▸ Supplied entries:
####################

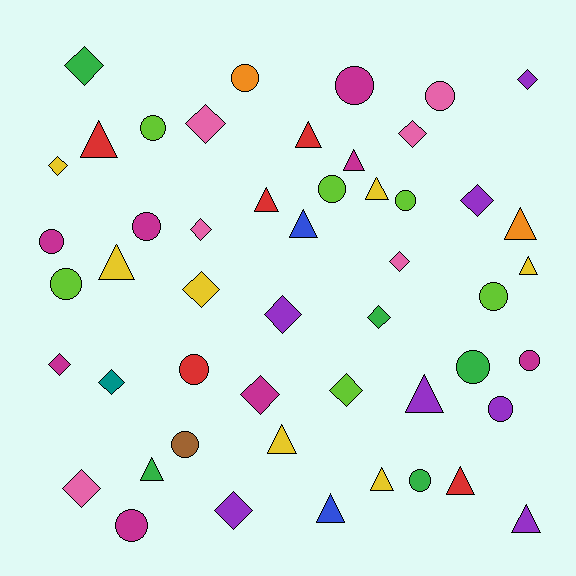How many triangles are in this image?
There are 16 triangles.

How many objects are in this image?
There are 50 objects.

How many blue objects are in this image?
There are 2 blue objects.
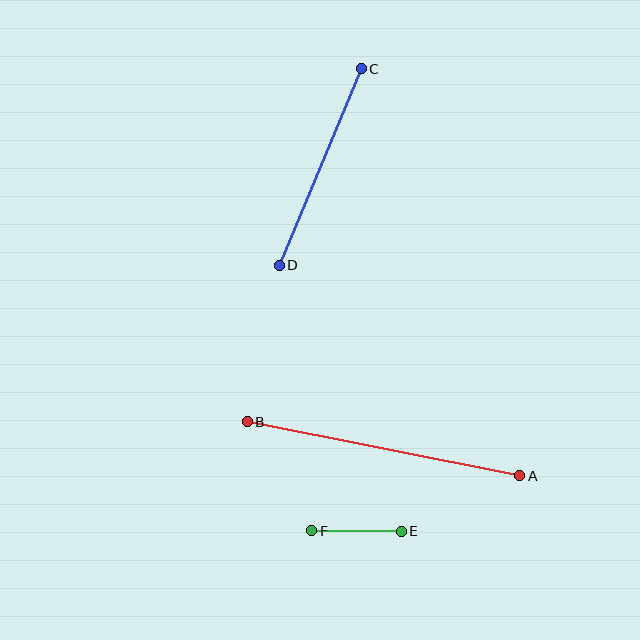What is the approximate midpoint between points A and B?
The midpoint is at approximately (384, 449) pixels.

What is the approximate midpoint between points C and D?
The midpoint is at approximately (320, 167) pixels.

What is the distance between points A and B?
The distance is approximately 278 pixels.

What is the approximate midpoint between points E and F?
The midpoint is at approximately (356, 531) pixels.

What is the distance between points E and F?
The distance is approximately 89 pixels.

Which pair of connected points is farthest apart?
Points A and B are farthest apart.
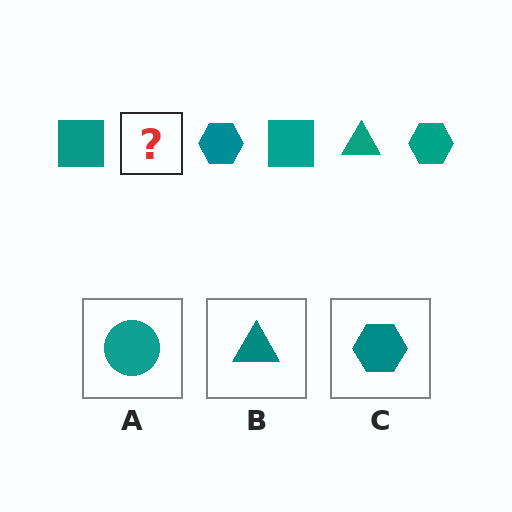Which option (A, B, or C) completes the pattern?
B.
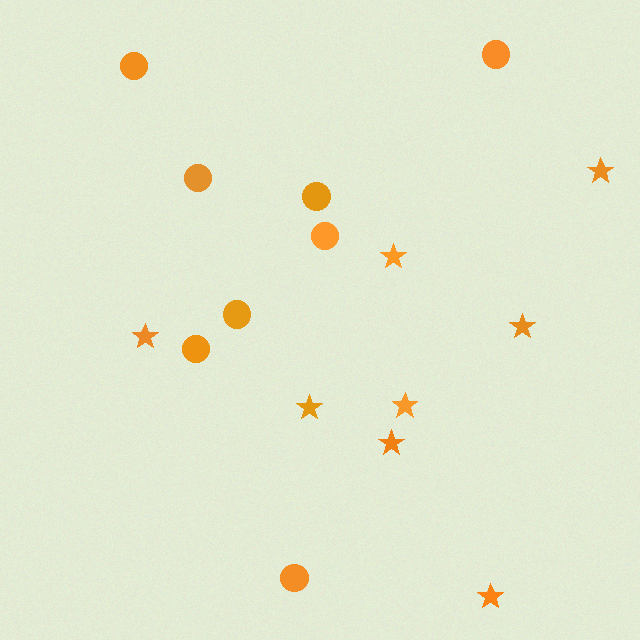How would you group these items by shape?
There are 2 groups: one group of stars (8) and one group of circles (8).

####################

▸ Short task: Output only these lines, word for word: the line containing "What is the distance between points A and B?" and every line after it through the last line of the data. Omit the pictures.

▸ Response:
What is the distance between points A and B?
The distance is approximately 278 pixels.

What is the approximate midpoint between points E and F?
The midpoint is at approximately (356, 531) pixels.

What is the distance between points E and F?
The distance is approximately 89 pixels.

Which pair of connected points is farthest apart?
Points A and B are farthest apart.
Which option (A, B, or C) completes the pattern?
B.
How would you group these items by shape?
There are 2 groups: one group of stars (8) and one group of circles (8).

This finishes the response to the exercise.